▶ [Exercise goal]:
Reproduce the material below from the line containing "cones with boxes." through its end, keeping every line, requests included. Scale each box coordinate in the answers by 2.15, rounding to whole numbers with halves going up.

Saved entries
====
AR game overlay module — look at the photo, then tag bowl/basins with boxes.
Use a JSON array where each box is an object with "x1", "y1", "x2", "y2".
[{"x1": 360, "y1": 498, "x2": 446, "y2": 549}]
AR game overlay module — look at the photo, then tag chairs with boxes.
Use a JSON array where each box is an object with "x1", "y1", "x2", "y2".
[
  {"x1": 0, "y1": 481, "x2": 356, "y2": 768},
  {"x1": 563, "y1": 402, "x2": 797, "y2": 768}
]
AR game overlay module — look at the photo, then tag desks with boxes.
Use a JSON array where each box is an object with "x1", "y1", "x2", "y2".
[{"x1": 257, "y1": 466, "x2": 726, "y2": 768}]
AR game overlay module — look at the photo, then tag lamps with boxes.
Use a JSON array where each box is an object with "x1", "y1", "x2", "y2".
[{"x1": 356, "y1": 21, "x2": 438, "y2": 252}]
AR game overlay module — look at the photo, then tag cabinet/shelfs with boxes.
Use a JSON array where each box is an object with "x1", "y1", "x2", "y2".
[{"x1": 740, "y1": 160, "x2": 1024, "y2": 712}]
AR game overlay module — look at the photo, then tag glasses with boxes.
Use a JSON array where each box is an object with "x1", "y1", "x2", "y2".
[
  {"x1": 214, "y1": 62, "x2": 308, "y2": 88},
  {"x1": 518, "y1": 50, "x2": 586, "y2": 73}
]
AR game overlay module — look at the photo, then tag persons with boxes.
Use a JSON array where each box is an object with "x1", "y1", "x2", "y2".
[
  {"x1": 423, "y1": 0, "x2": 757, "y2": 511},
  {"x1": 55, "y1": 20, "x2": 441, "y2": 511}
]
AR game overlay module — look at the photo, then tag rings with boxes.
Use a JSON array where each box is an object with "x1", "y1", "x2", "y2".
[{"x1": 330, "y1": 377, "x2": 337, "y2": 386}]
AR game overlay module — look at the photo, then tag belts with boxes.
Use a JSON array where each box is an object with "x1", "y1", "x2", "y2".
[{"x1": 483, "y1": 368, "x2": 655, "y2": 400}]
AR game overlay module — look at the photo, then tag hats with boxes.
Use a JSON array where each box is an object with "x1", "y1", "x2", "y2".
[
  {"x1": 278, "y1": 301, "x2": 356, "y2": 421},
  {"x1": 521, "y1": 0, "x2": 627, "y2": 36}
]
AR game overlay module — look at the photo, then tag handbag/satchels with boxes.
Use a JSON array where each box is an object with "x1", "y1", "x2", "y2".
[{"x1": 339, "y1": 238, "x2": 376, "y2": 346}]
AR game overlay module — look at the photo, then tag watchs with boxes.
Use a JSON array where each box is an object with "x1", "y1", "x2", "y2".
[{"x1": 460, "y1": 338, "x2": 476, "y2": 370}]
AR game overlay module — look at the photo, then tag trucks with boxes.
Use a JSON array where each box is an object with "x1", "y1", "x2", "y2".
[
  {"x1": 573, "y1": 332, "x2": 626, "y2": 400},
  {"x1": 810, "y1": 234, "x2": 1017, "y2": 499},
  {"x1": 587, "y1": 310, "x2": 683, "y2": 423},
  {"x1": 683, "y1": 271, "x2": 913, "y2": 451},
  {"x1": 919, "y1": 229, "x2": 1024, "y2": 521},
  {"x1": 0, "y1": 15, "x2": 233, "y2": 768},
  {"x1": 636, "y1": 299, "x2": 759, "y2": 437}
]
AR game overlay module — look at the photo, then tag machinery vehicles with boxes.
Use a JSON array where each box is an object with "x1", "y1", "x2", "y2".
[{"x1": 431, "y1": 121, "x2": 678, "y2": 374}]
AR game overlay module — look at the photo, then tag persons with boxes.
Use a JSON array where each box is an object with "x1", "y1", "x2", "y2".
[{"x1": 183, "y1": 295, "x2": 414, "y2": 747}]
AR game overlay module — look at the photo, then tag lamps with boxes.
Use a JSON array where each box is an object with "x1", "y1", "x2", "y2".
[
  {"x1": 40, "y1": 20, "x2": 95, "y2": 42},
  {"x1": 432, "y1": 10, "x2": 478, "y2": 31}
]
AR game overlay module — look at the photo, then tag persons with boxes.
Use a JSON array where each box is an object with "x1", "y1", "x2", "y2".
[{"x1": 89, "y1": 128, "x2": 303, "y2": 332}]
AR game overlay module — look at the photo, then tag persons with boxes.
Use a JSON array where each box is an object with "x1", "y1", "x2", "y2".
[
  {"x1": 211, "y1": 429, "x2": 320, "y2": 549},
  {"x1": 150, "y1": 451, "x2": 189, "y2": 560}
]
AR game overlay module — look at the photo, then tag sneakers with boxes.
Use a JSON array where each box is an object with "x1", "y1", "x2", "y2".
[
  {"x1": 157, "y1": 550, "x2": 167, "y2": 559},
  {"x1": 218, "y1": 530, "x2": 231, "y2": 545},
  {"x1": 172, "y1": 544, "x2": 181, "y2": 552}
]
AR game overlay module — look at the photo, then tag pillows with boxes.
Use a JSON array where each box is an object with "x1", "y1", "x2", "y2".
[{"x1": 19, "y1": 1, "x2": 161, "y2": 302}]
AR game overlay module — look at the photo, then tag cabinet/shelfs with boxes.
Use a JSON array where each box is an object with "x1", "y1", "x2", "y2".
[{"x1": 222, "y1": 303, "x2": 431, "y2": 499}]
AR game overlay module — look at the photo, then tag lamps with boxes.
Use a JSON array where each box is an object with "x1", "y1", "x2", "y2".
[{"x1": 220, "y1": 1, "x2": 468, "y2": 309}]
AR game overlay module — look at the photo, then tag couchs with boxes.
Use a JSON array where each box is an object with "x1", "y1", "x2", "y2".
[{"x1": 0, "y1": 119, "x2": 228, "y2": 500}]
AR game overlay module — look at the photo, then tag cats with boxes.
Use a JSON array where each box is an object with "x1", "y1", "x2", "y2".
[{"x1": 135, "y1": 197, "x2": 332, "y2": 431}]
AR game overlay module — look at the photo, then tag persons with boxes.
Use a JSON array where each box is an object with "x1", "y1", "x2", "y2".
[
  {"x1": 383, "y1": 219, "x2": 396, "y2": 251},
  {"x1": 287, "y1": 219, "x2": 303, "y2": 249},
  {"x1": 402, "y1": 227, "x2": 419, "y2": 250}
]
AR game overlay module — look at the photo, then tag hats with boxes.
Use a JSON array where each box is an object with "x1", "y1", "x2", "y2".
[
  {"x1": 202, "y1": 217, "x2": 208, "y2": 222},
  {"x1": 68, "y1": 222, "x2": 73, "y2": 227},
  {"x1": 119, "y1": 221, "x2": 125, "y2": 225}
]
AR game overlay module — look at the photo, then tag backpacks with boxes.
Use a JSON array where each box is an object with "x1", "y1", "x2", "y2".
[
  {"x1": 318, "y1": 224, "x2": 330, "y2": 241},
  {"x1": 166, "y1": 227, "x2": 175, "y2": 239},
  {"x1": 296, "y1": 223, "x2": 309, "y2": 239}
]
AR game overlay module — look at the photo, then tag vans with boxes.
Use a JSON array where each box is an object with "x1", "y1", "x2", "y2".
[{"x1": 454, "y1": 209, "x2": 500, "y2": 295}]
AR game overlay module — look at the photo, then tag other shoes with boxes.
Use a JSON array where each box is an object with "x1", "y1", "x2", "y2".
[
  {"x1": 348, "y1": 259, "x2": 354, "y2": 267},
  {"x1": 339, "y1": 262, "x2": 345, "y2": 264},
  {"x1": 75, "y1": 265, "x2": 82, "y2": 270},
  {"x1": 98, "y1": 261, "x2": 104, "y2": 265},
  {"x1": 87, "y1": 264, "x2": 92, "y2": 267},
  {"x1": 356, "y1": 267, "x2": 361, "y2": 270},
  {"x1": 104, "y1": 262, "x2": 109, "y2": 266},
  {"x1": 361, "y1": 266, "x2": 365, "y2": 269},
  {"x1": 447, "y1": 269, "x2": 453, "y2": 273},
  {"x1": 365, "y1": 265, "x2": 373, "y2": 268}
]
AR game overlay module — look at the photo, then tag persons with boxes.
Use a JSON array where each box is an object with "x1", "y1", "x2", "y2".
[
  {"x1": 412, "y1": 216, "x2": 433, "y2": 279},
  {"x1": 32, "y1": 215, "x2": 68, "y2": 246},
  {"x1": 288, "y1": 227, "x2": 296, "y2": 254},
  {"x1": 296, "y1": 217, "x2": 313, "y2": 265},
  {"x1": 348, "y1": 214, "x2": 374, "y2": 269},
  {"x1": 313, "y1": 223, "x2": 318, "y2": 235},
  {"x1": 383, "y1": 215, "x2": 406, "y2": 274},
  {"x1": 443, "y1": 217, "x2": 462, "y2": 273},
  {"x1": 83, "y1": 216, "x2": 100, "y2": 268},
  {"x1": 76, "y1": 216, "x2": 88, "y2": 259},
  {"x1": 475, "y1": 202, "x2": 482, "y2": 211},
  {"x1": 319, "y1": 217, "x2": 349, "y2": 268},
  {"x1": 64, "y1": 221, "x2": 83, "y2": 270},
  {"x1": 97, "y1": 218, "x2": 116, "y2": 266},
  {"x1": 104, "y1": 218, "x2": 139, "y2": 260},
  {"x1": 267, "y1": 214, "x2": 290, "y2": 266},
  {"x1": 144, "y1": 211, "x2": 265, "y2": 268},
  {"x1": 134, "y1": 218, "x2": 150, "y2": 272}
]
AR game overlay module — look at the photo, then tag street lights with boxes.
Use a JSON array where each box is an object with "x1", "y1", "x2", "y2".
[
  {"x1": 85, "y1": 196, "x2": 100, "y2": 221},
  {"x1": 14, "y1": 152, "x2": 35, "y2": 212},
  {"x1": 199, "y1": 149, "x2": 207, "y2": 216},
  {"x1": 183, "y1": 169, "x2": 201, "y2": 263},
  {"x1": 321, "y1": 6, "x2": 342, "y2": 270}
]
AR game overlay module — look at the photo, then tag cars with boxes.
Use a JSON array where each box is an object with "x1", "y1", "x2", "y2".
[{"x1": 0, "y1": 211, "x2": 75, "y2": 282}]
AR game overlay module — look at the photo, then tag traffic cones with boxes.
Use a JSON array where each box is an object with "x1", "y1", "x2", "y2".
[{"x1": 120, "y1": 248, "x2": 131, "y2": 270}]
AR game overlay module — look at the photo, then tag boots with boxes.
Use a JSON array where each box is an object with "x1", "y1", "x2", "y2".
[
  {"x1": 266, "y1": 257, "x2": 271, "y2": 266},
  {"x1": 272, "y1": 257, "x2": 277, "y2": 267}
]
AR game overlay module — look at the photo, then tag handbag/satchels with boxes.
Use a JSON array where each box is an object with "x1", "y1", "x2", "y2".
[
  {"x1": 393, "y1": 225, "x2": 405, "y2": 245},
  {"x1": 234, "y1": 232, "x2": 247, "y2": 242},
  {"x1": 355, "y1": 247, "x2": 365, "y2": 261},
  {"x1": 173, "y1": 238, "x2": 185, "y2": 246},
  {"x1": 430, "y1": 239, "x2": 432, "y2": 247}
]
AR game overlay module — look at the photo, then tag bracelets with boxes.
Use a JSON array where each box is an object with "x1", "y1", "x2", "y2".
====
▶ [Full answer]:
AR game overlay module — look at the photo, then tag traffic cones with boxes.
Use a JSON array where each box is an object with "x1", "y1", "x2", "y2".
[{"x1": 258, "y1": 533, "x2": 282, "y2": 581}]
AR game overlay module — look at the photo, then tag boots with boxes.
Use a JSON array where each box is an object with "x1", "y1", "x2", "y2".
[
  {"x1": 572, "y1": 553, "x2": 583, "y2": 572},
  {"x1": 585, "y1": 553, "x2": 596, "y2": 574}
]
AR game overlay module — look at the photo, then tag handbag/satchels with boxes.
Use a JSON array where each box is an object with "x1", "y1", "x2", "y2".
[
  {"x1": 845, "y1": 484, "x2": 871, "y2": 527},
  {"x1": 503, "y1": 499, "x2": 531, "y2": 520},
  {"x1": 763, "y1": 531, "x2": 785, "y2": 561},
  {"x1": 372, "y1": 512, "x2": 398, "y2": 529},
  {"x1": 925, "y1": 514, "x2": 929, "y2": 531}
]
AR game overlay module — look at the photo, then tag bracelets with boxes.
Use a JSON array where each box is an object with "x1", "y1", "x2", "y2".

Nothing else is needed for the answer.